Look below for the line with "What are the grid coordinates of point D?", then repeat it and all lines after it, exactly, minus any pictures.

[START OF DATASET RECORDS]

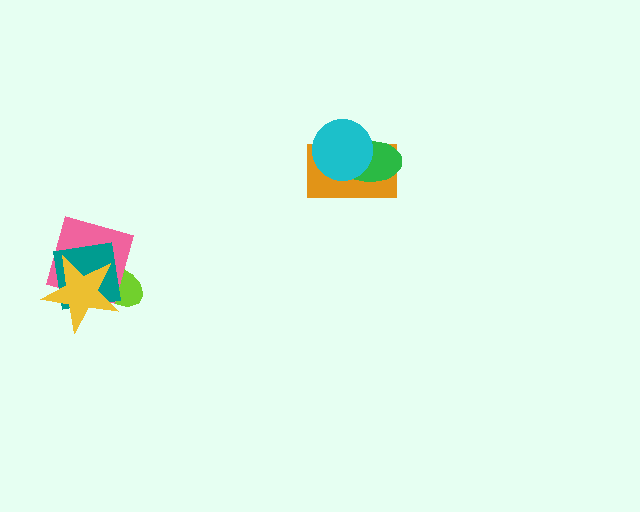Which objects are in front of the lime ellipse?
3 objects cover part of the lime ellipse: the pink diamond, the teal square and the yellow star.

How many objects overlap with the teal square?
3 objects overlap with the teal square.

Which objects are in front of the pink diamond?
2 objects cover part of the pink diamond: the teal square and the yellow star.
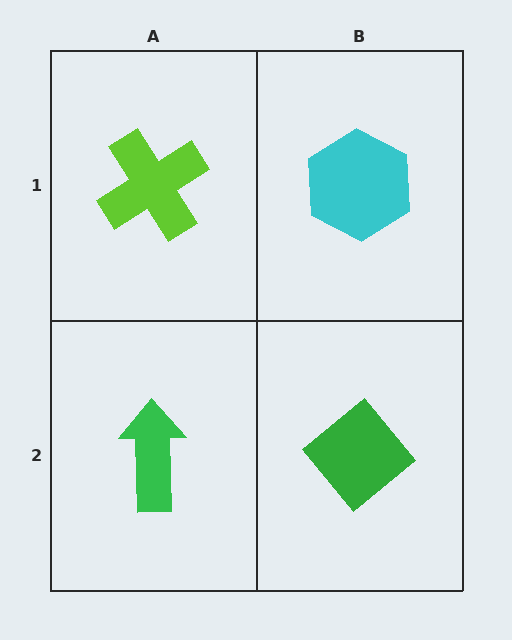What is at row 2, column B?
A green diamond.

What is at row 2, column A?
A green arrow.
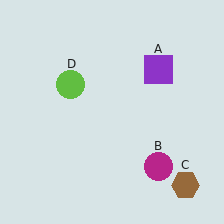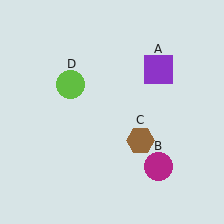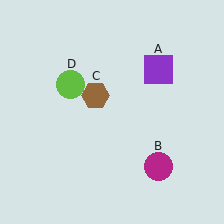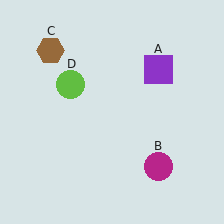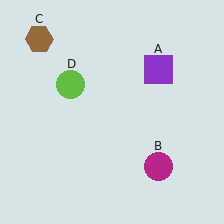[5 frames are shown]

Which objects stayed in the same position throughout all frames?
Purple square (object A) and magenta circle (object B) and lime circle (object D) remained stationary.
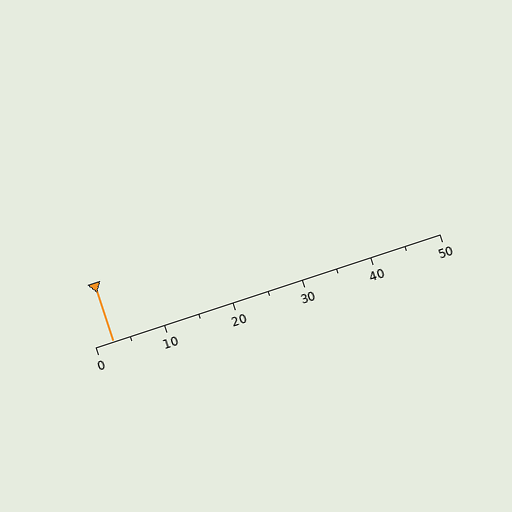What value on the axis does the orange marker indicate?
The marker indicates approximately 2.5.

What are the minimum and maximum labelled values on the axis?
The axis runs from 0 to 50.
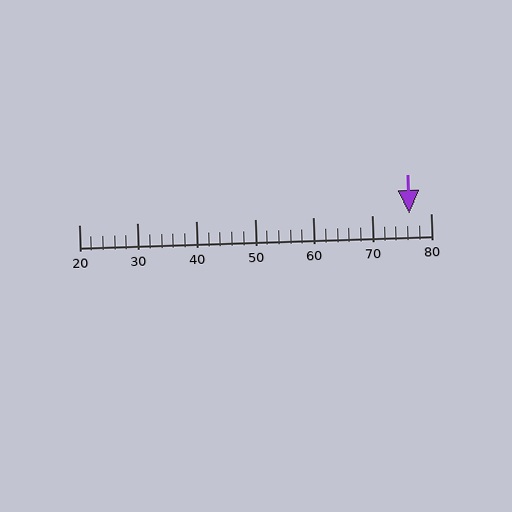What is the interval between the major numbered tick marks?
The major tick marks are spaced 10 units apart.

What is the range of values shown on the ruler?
The ruler shows values from 20 to 80.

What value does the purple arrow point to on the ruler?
The purple arrow points to approximately 76.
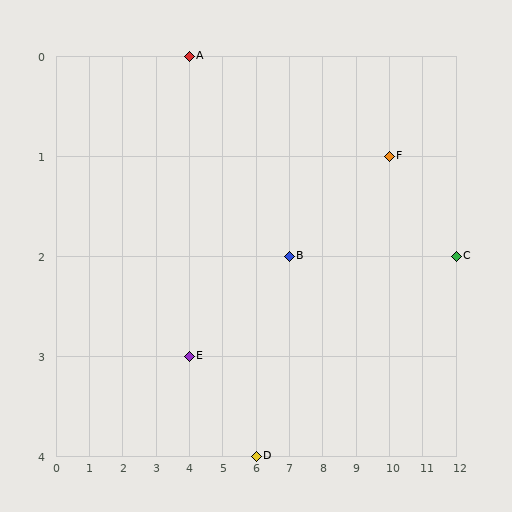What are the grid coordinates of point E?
Point E is at grid coordinates (4, 3).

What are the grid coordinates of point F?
Point F is at grid coordinates (10, 1).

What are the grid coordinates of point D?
Point D is at grid coordinates (6, 4).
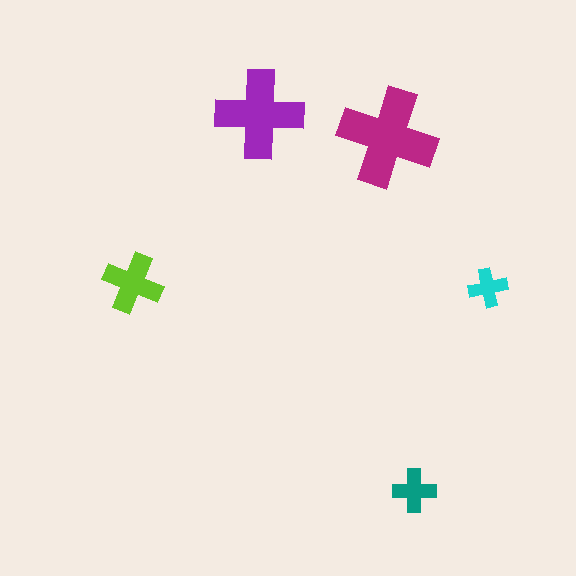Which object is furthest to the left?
The lime cross is leftmost.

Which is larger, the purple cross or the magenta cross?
The magenta one.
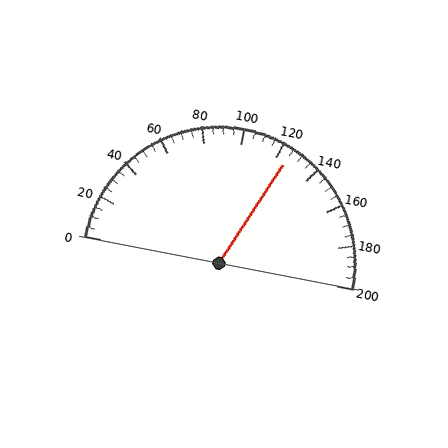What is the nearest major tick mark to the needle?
The nearest major tick mark is 120.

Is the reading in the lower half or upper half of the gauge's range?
The reading is in the upper half of the range (0 to 200).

[END OF DATASET RECORDS]

# TASK SOLUTION
What are the grid coordinates of point D?
Point D is at grid coordinates (6, 4).
Which object is furthest to the left?
The lime cross is leftmost.

Which is larger, the purple cross or the magenta cross?
The magenta one.
What is the nearest major tick mark to the needle?
The nearest major tick mark is 120.

Is the reading in the lower half or upper half of the gauge's range?
The reading is in the upper half of the range (0 to 200).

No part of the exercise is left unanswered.